▶ _Directions_
Only the lines from the one with "How many shapes are in the top-right region?" to the last line belong in your answer; write them out exactly and drop the pictures.

▶ _Source material_
— Begin —
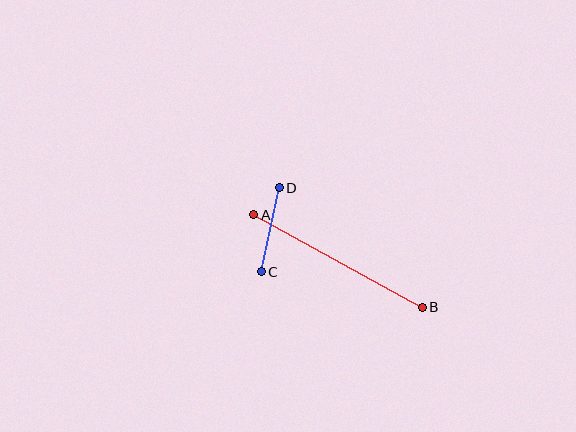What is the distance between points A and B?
The distance is approximately 192 pixels.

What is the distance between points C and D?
The distance is approximately 86 pixels.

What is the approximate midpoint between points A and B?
The midpoint is at approximately (338, 261) pixels.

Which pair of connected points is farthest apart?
Points A and B are farthest apart.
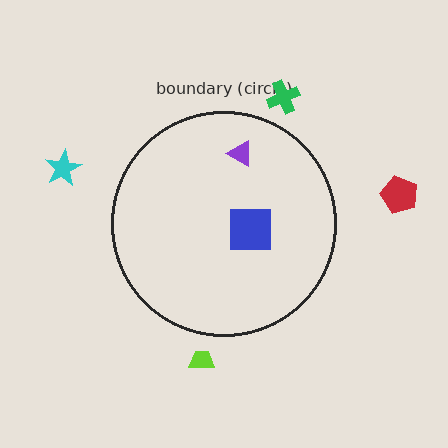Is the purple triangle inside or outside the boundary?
Inside.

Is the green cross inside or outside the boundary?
Outside.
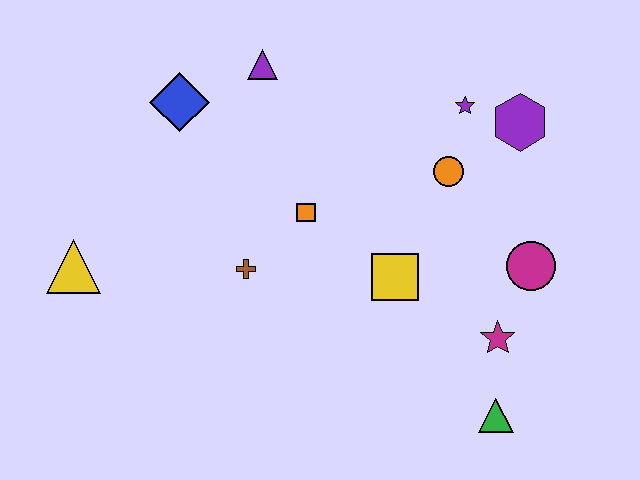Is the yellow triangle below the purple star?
Yes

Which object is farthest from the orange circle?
The yellow triangle is farthest from the orange circle.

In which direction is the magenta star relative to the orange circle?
The magenta star is below the orange circle.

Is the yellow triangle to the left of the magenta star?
Yes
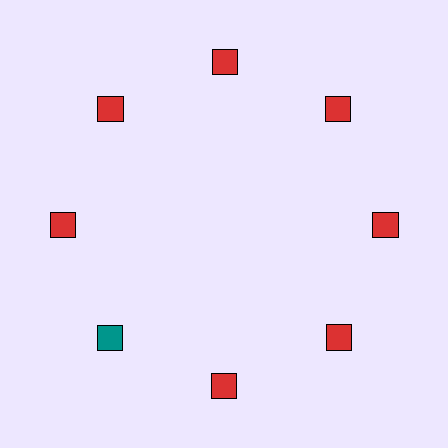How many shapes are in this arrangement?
There are 8 shapes arranged in a ring pattern.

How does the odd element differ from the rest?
It has a different color: teal instead of red.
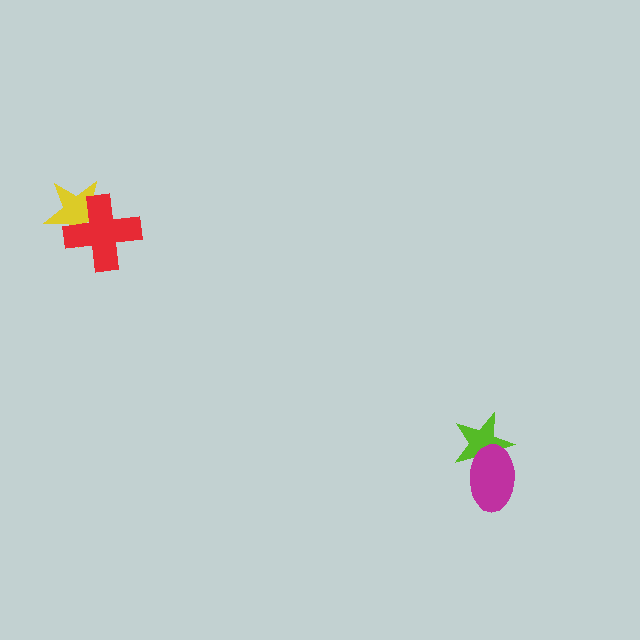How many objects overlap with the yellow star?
1 object overlaps with the yellow star.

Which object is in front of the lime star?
The magenta ellipse is in front of the lime star.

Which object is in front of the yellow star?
The red cross is in front of the yellow star.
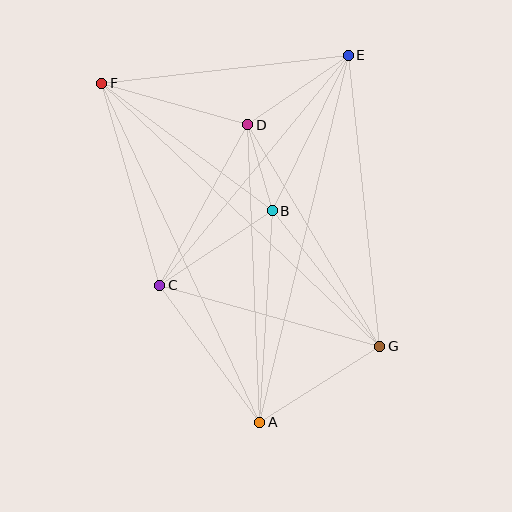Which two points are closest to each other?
Points B and D are closest to each other.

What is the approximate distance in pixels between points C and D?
The distance between C and D is approximately 183 pixels.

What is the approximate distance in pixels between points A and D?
The distance between A and D is approximately 298 pixels.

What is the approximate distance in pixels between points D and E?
The distance between D and E is approximately 122 pixels.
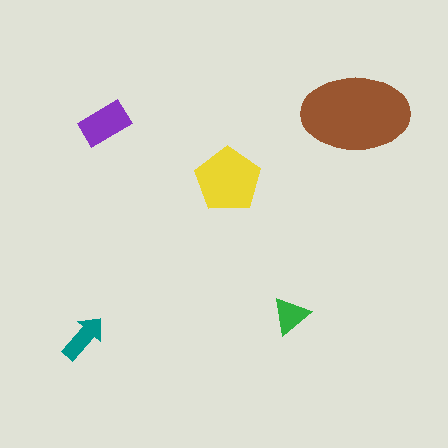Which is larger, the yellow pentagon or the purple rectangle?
The yellow pentagon.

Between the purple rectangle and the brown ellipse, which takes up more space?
The brown ellipse.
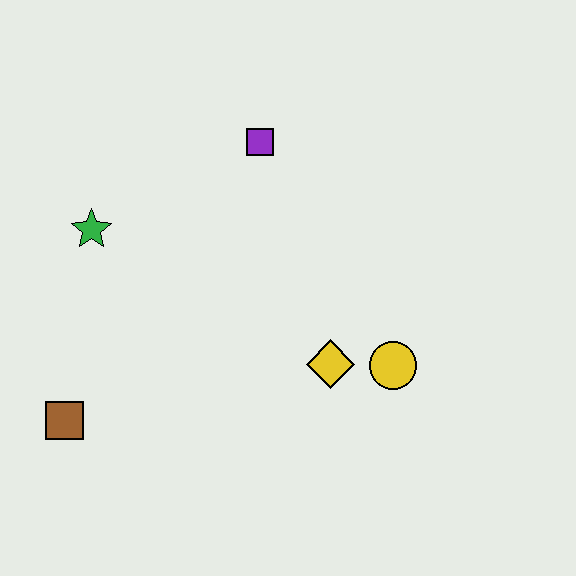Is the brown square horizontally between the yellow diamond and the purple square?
No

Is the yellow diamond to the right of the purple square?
Yes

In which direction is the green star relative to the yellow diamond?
The green star is to the left of the yellow diamond.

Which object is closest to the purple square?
The green star is closest to the purple square.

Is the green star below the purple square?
Yes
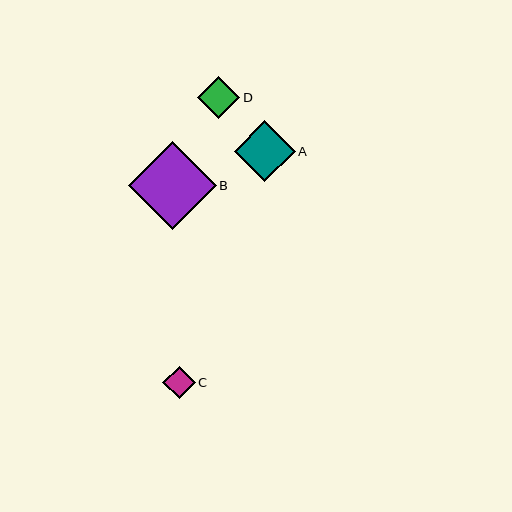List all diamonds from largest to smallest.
From largest to smallest: B, A, D, C.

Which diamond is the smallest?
Diamond C is the smallest with a size of approximately 32 pixels.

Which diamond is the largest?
Diamond B is the largest with a size of approximately 88 pixels.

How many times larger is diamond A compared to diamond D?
Diamond A is approximately 1.5 times the size of diamond D.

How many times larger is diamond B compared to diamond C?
Diamond B is approximately 2.7 times the size of diamond C.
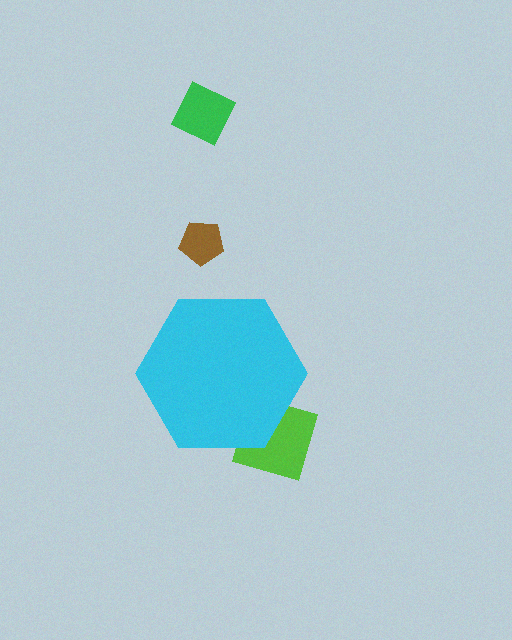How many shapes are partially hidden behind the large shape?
1 shape is partially hidden.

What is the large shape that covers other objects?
A cyan hexagon.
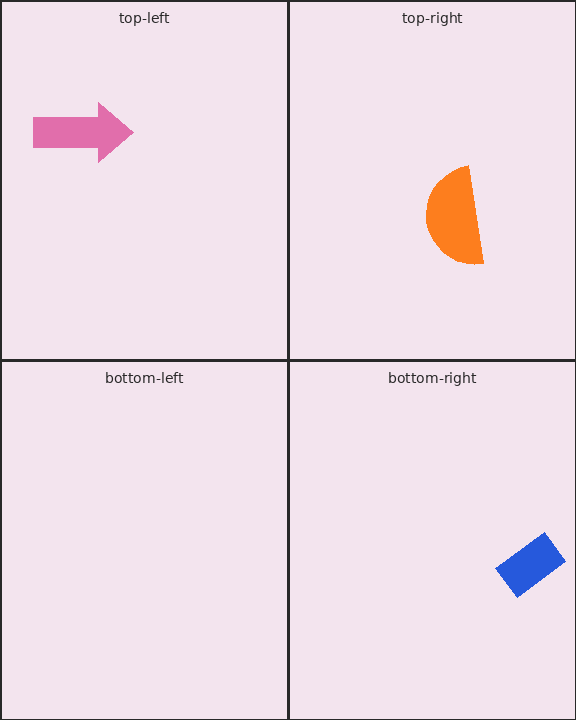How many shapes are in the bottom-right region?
1.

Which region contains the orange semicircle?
The top-right region.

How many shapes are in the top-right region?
1.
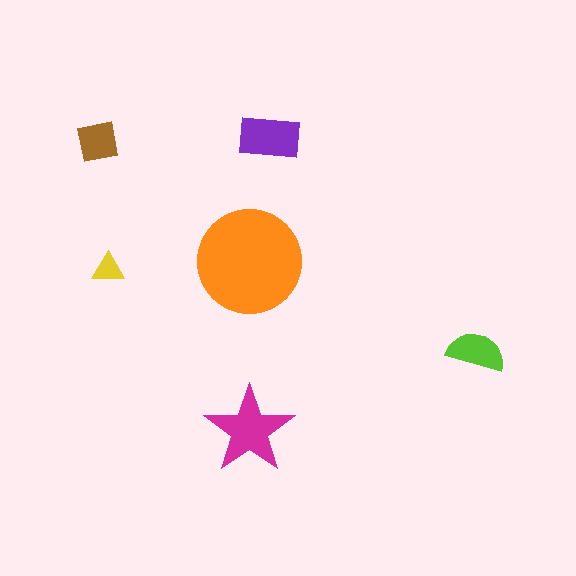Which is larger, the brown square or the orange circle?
The orange circle.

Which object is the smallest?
The yellow triangle.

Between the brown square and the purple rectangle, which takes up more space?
The purple rectangle.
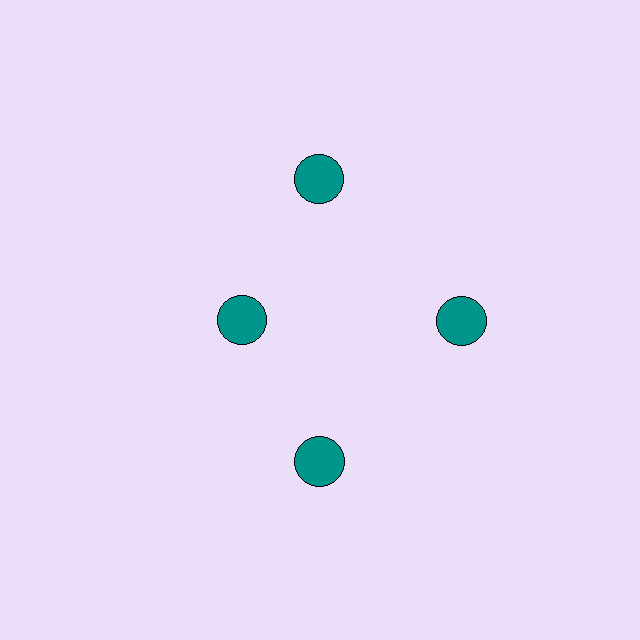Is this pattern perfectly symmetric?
No. The 4 teal circles are arranged in a ring, but one element near the 9 o'clock position is pulled inward toward the center, breaking the 4-fold rotational symmetry.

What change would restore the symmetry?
The symmetry would be restored by moving it outward, back onto the ring so that all 4 circles sit at equal angles and equal distance from the center.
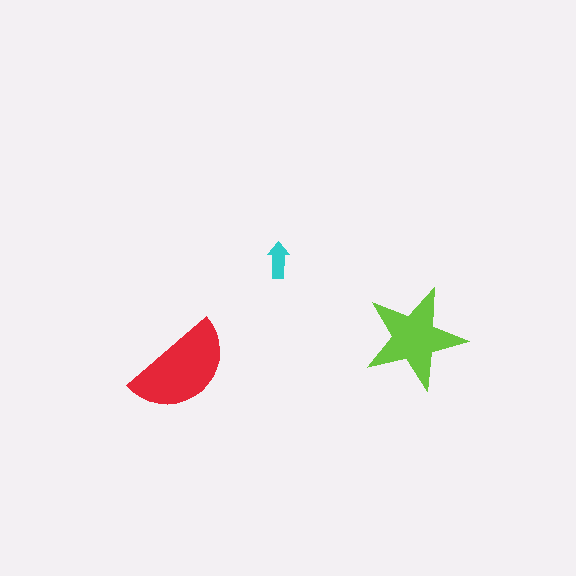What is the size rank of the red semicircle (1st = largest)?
1st.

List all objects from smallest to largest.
The cyan arrow, the lime star, the red semicircle.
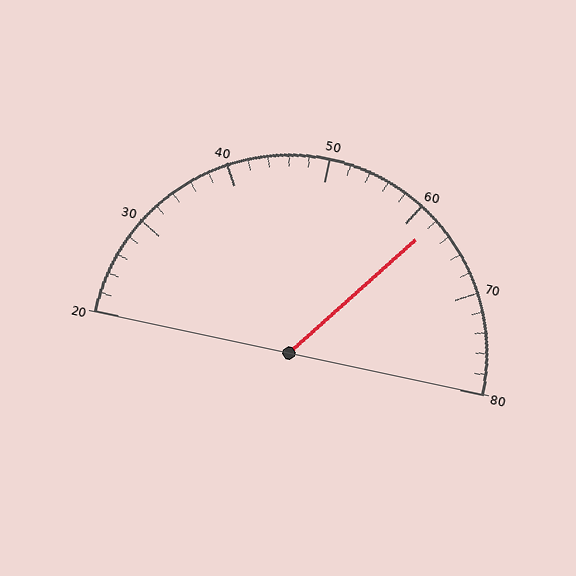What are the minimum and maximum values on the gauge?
The gauge ranges from 20 to 80.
— End —
▶ _Output_
How many shapes are in the top-right region?
1.
Which is larger, the brown square or the orange circle?
The orange circle.

Which object is the smallest?
The yellow triangle.

Between the brown square and the purple rectangle, which takes up more space?
The purple rectangle.
Is this pattern perfectly symmetric?
No. The 4 teal circles are arranged in a ring, but one element near the 9 o'clock position is pulled inward toward the center, breaking the 4-fold rotational symmetry.

What change would restore the symmetry?
The symmetry would be restored by moving it outward, back onto the ring so that all 4 circles sit at equal angles and equal distance from the center.
What is the size rank of the red semicircle (1st = largest)?
1st.

List all objects from smallest to largest.
The cyan arrow, the lime star, the red semicircle.
What are the minimum and maximum values on the gauge?
The gauge ranges from 20 to 80.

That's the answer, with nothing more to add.